Leaving out the pictures, output the lines from the one that contains "Which shape is" through the end of the material, exactly as they stand.
☆ ☆ ☆ ☆ ☆
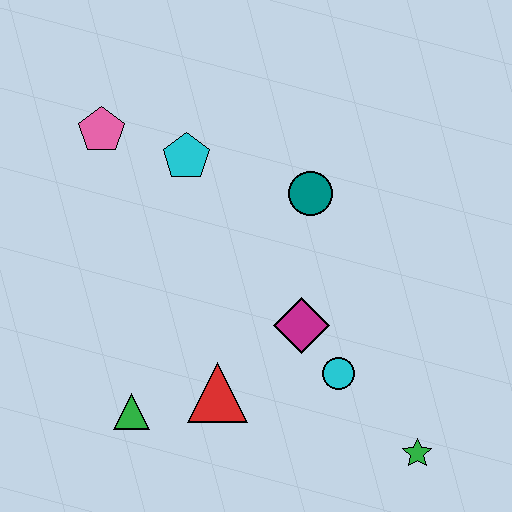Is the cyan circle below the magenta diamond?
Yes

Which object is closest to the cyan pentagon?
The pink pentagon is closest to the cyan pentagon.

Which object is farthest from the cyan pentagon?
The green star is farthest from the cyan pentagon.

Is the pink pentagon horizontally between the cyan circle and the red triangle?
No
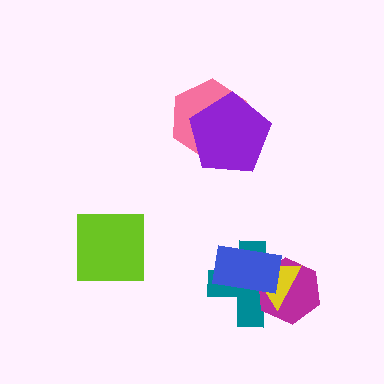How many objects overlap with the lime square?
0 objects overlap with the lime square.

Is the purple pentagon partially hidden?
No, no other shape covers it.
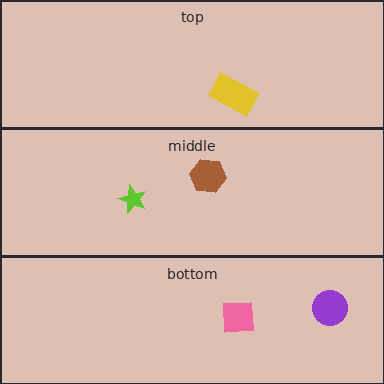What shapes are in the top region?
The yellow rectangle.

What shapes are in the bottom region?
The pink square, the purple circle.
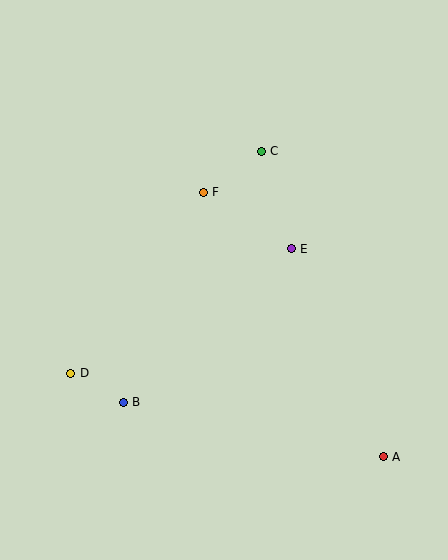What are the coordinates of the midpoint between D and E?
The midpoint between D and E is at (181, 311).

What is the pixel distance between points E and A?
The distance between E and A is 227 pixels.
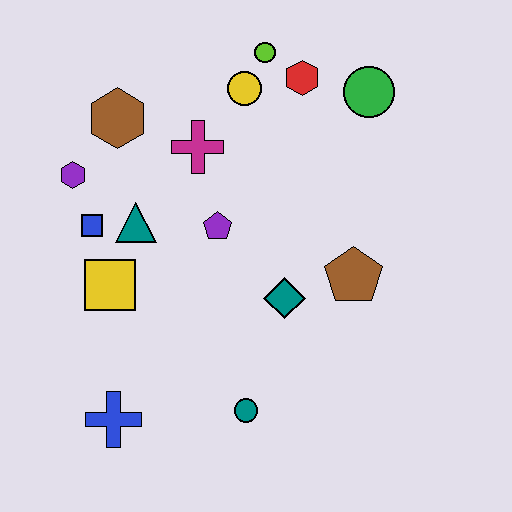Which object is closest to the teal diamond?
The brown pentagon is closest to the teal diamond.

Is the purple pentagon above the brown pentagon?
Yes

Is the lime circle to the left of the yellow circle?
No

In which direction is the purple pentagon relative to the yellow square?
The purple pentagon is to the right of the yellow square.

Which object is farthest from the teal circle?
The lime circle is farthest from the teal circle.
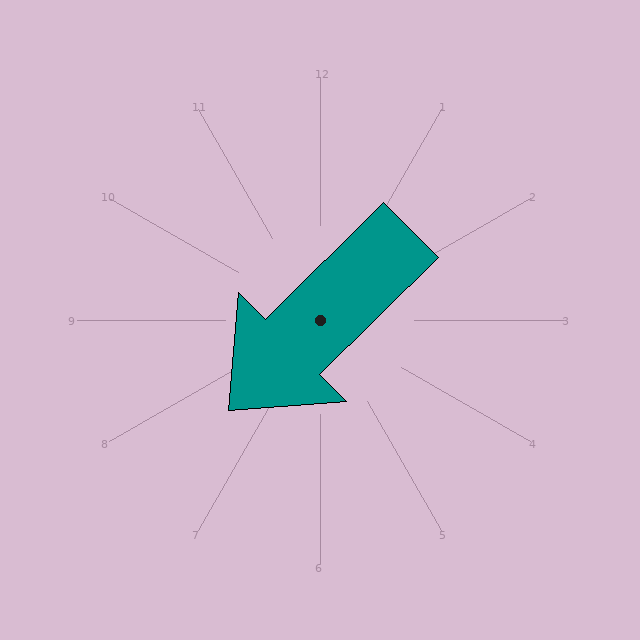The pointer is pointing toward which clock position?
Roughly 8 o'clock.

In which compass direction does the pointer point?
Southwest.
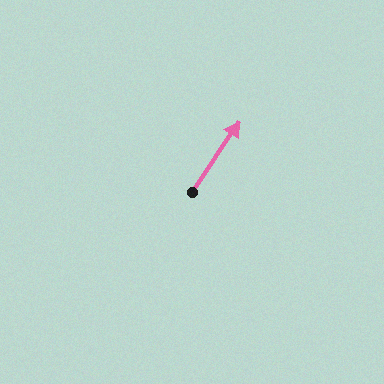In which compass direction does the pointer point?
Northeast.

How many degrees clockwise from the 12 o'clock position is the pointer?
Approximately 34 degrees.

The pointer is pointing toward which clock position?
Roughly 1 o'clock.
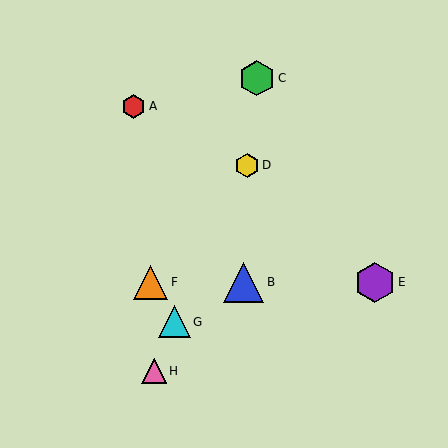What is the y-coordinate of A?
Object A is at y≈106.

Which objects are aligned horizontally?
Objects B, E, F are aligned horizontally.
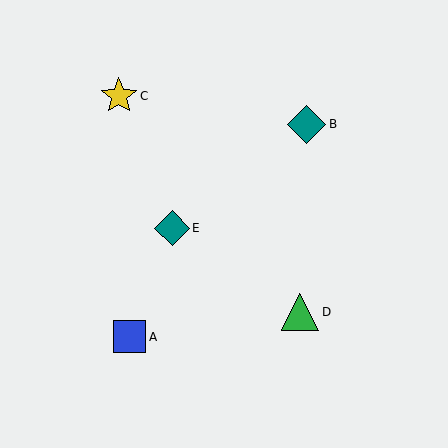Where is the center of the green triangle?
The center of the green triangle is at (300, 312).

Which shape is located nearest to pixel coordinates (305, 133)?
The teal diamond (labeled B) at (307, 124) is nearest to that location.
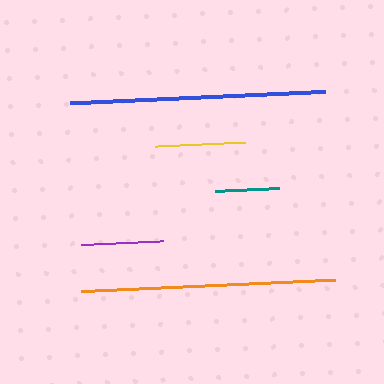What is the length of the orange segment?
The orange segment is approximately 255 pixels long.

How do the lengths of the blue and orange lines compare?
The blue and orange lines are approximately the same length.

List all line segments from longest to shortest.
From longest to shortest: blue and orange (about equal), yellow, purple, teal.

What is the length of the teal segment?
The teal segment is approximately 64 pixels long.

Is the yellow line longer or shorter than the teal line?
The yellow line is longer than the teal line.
☆ ☆ ☆ ☆ ☆
Problem solution:
Which shape is located nearest to pixel coordinates (305, 133)?
The teal diamond (labeled B) at (307, 124) is nearest to that location.
What is the length of the orange segment?
The orange segment is approximately 255 pixels long.

How do the lengths of the blue and orange lines compare?
The blue and orange lines are approximately the same length.

List all line segments from longest to shortest.
From longest to shortest: blue and orange (about equal), yellow, purple, teal.

What is the length of the teal segment?
The teal segment is approximately 64 pixels long.

Is the yellow line longer or shorter than the teal line?
The yellow line is longer than the teal line.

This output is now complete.